▶ Recorded data:
* BEGIN *
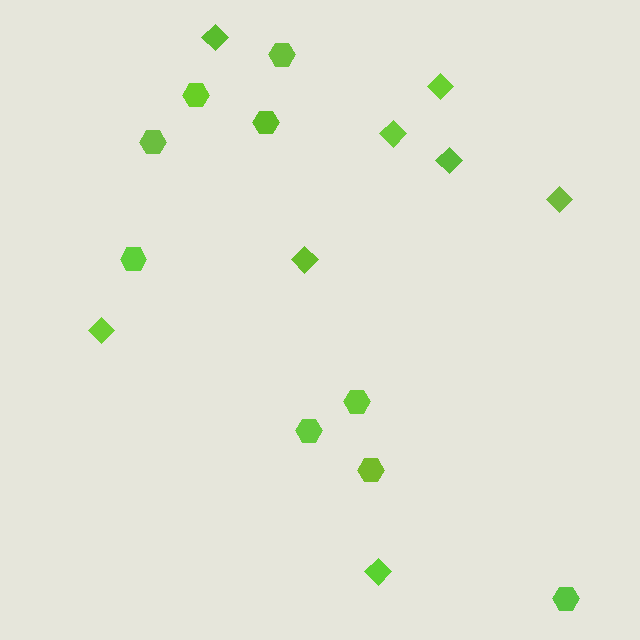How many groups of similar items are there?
There are 2 groups: one group of hexagons (9) and one group of diamonds (8).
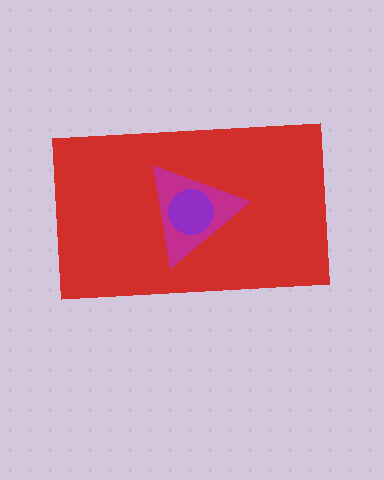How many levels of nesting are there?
3.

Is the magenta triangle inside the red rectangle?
Yes.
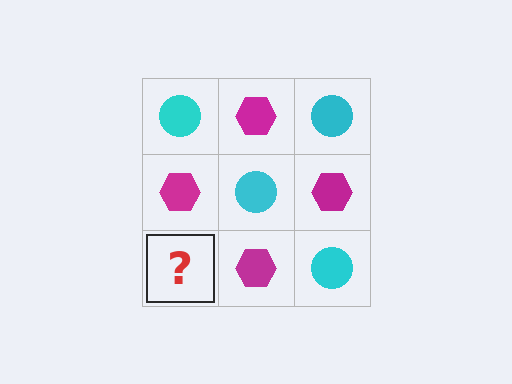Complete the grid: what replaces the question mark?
The question mark should be replaced with a cyan circle.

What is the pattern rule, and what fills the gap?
The rule is that it alternates cyan circle and magenta hexagon in a checkerboard pattern. The gap should be filled with a cyan circle.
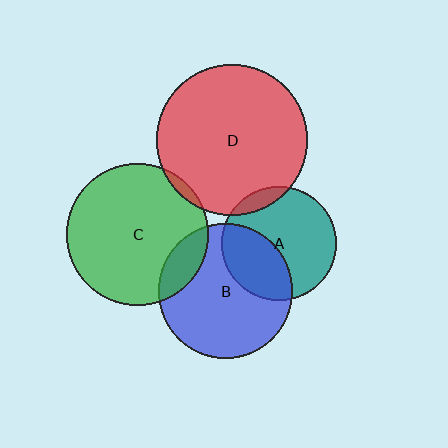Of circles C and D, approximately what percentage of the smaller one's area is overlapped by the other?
Approximately 5%.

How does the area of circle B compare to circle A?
Approximately 1.4 times.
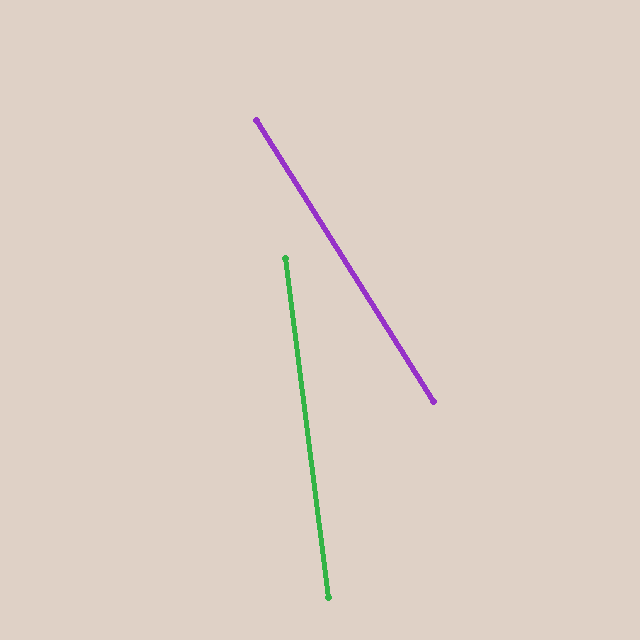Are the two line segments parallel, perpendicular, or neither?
Neither parallel nor perpendicular — they differ by about 25°.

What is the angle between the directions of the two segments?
Approximately 25 degrees.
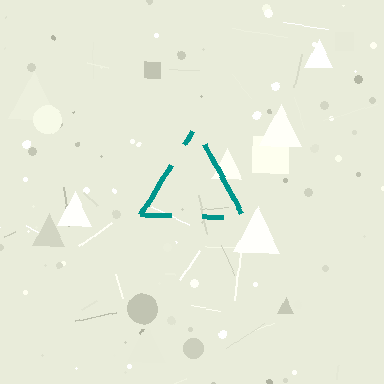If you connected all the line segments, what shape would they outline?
They would outline a triangle.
* END *
▶ WORK TO BE COMPLETED: Return the records exactly. Don't carry the pictures over.

▶ WRITTEN ANSWER:
How many groups of similar items are there?
There are 2 groups: one group of hexagons (9) and one group of diamonds (8).
How many levels of nesting are there?
3.

Is the magenta triangle inside the red rectangle?
Yes.
Complete the grid: what replaces the question mark?
The question mark should be replaced with a cyan circle.

What is the pattern rule, and what fills the gap?
The rule is that it alternates cyan circle and magenta hexagon in a checkerboard pattern. The gap should be filled with a cyan circle.
Of circles C and D, approximately what percentage of the smaller one's area is overlapped by the other?
Approximately 5%.

How does the area of circle B compare to circle A?
Approximately 1.4 times.
Are the two line segments parallel, perpendicular, or neither?
Neither parallel nor perpendicular — they differ by about 25°.

What is the angle between the directions of the two segments?
Approximately 25 degrees.
If you connected all the line segments, what shape would they outline?
They would outline a triangle.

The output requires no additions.